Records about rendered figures
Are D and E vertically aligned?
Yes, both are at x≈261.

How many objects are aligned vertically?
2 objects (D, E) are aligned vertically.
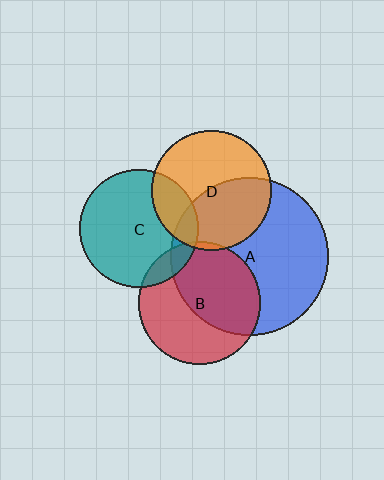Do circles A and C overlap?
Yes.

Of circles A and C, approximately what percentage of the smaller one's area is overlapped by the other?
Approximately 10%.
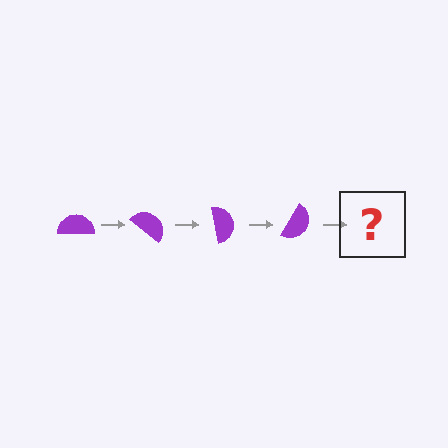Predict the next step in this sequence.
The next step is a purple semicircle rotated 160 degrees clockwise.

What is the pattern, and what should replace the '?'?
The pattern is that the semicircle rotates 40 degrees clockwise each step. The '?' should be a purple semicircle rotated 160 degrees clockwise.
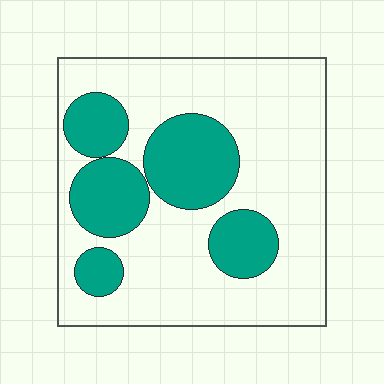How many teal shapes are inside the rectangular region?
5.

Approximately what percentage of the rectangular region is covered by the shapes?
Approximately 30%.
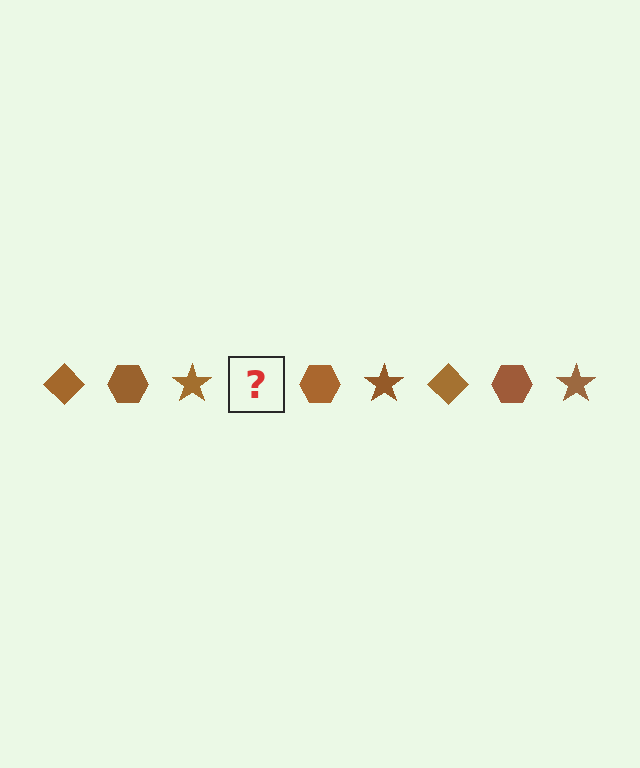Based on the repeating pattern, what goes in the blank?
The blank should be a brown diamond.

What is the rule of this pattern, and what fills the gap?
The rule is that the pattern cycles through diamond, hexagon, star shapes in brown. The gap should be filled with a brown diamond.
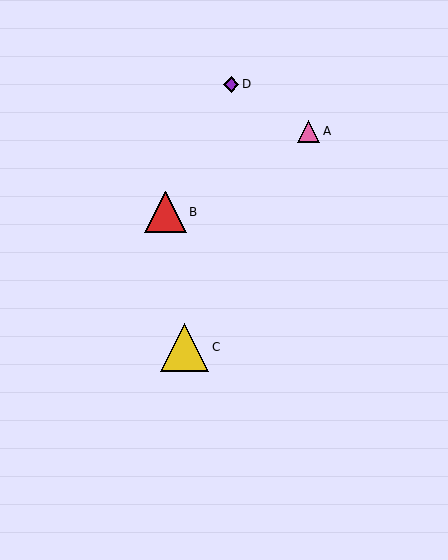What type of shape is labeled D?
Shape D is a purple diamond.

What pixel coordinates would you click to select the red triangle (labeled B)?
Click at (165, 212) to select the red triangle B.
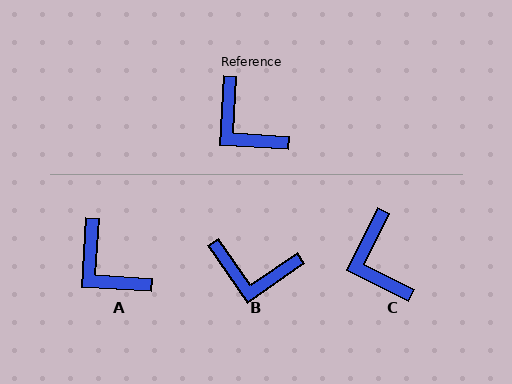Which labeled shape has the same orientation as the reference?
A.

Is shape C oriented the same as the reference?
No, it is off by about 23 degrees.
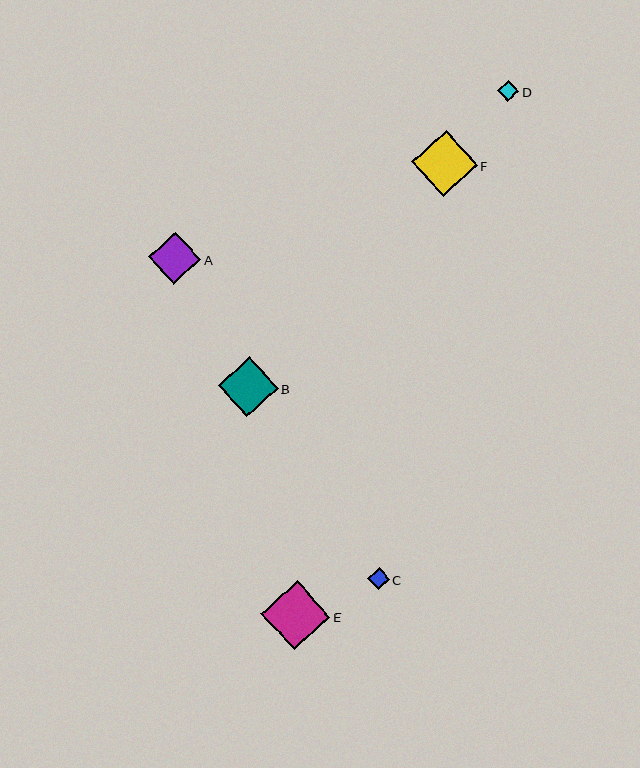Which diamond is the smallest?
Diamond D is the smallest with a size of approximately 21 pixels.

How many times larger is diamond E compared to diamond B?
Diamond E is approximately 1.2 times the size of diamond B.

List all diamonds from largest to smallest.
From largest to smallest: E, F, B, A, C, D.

**Short problem:**
Replicate the material above verbatim; images stay out of the copy.

**Full response:**
Are D and E vertically aligned?
Yes, both are at x≈261.

How many objects are aligned vertically?
2 objects (D, E) are aligned vertically.
Do circles A and C overlap?
Yes.

Of circles A and C, approximately what percentage of the smaller one's area is overlapped by the other?
Approximately 10%.
Predict the next step in this sequence.
The next step is a purple semicircle rotated 160 degrees clockwise.

What is the pattern, and what should replace the '?'?
The pattern is that the semicircle rotates 40 degrees clockwise each step. The '?' should be a purple semicircle rotated 160 degrees clockwise.
How many teal shapes are inside the rectangular region?
5.

Approximately what percentage of the rectangular region is covered by the shapes?
Approximately 30%.
Based on the repeating pattern, what goes in the blank?
The blank should be a brown diamond.

What is the rule of this pattern, and what fills the gap?
The rule is that the pattern cycles through diamond, hexagon, star shapes in brown. The gap should be filled with a brown diamond.
What type of shape is labeled D?
Shape D is a purple diamond.

What pixel coordinates would you click to select the red triangle (labeled B)?
Click at (165, 212) to select the red triangle B.
Which labeled shape has the same orientation as the reference?
A.

Is shape C oriented the same as the reference?
No, it is off by about 23 degrees.
Which diamond is the smallest?
Diamond D is the smallest with a size of approximately 21 pixels.

How many times larger is diamond E compared to diamond B?
Diamond E is approximately 1.2 times the size of diamond B.

List all diamonds from largest to smallest.
From largest to smallest: E, F, B, A, C, D.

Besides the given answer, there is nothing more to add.